[Questions about pictured shapes]
---

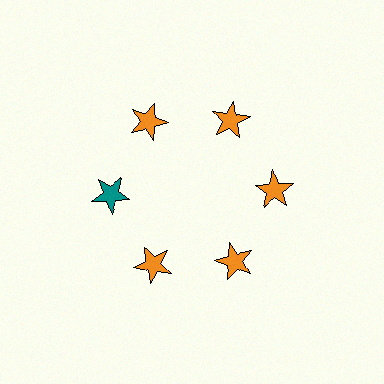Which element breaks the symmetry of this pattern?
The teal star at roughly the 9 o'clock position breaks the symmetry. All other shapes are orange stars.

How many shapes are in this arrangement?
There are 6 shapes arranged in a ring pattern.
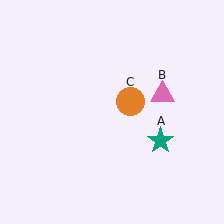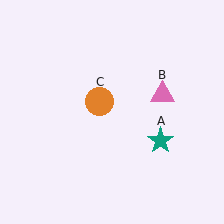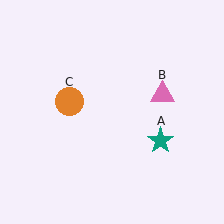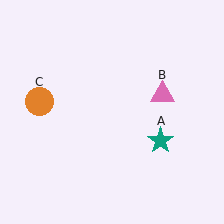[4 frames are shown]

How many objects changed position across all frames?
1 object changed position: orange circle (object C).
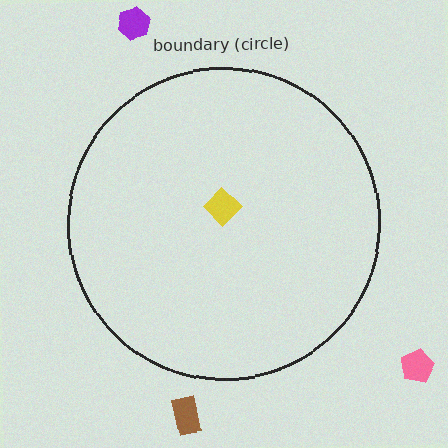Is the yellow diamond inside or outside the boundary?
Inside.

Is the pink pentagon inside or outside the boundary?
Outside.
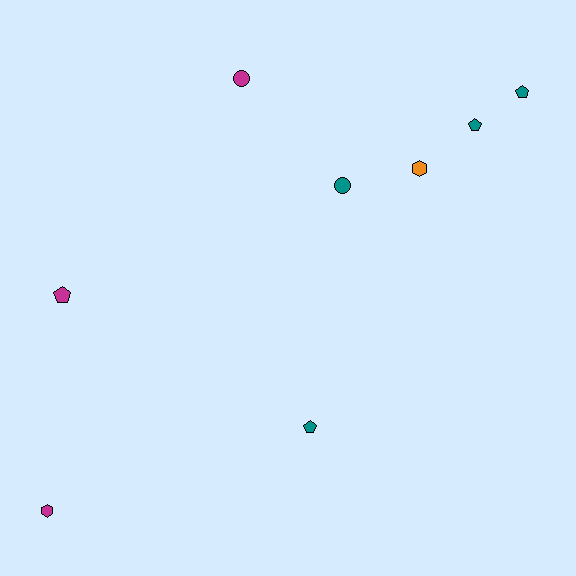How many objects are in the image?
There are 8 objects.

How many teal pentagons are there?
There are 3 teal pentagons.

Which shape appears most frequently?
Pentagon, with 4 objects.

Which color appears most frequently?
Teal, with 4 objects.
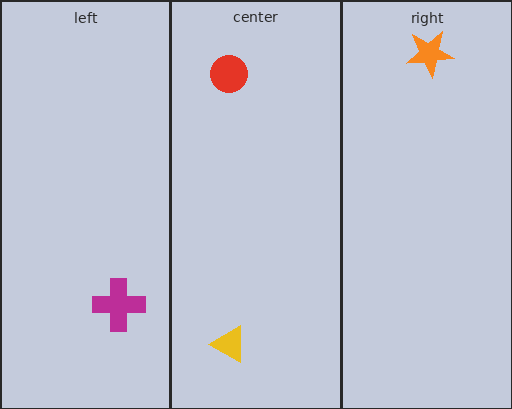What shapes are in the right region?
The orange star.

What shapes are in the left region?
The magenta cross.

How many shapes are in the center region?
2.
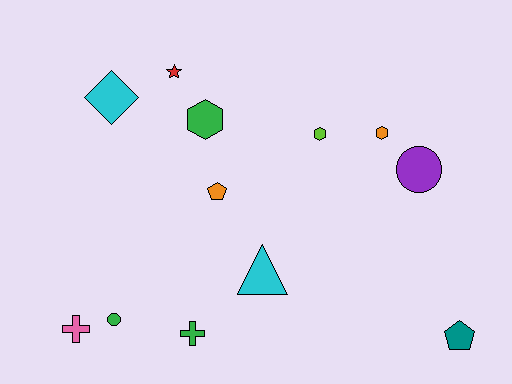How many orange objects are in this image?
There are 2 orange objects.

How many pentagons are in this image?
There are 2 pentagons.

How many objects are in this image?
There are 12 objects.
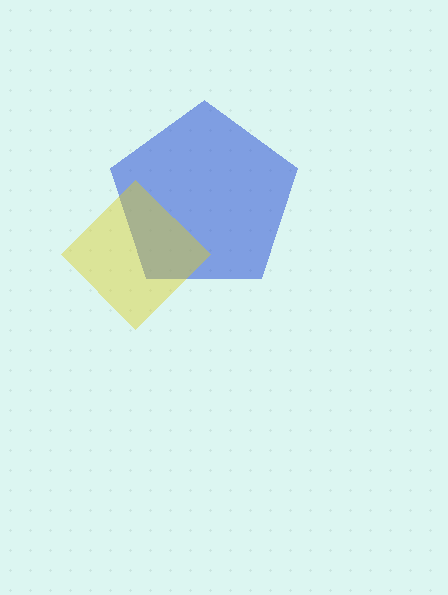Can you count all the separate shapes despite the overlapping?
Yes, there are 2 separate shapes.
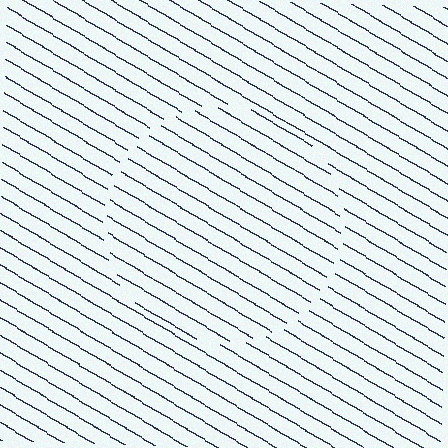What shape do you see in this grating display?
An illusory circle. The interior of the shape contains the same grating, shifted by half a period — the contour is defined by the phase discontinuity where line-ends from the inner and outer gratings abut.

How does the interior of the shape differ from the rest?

---

Beginning with the line that contains "How many objects are in the image?", repeat every remaining line of the data exactly, the last line included, and omit pictures.

* **Reply**
How many objects are in the image?
There are 8 objects.

How many teal pentagons are there?
There are 3 teal pentagons.

Which shape appears most frequently?
Pentagon, with 4 objects.

Which color appears most frequently?
Teal, with 4 objects.
What shapes are in the right region?
The orange star.

What shapes are in the left region?
The magenta cross.

How many shapes are in the center region?
2.
How many orange objects are in this image?
There are 2 orange objects.

How many pentagons are in this image?
There are 2 pentagons.

How many objects are in this image?
There are 12 objects.
Can you count all the separate shapes despite the overlapping?
Yes, there are 2 separate shapes.
What shape do you see in this grating display?
An illusory circle. The interior of the shape contains the same grating, shifted by half a period — the contour is defined by the phase discontinuity where line-ends from the inner and outer gratings abut.

How does the interior of the shape differ from the rest?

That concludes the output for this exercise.